▸ **Directions**
The data must be returned in full and exactly as given.

---- Records

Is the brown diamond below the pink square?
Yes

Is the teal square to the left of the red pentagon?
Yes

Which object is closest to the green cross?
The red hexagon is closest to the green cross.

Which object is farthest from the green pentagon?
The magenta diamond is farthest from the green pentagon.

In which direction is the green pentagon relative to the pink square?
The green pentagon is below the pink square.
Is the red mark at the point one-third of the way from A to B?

--------

▸ **Task output**
Is the brown diamond below the pink square?
Yes

Is the teal square to the left of the red pentagon?
Yes

Which object is closest to the green cross?
The red hexagon is closest to the green cross.

Which object is farthest from the green pentagon?
The magenta diamond is farthest from the green pentagon.

In which direction is the green pentagon relative to the pink square?
The green pentagon is below the pink square.
Is the red mark at the point one-third of the way from A to B?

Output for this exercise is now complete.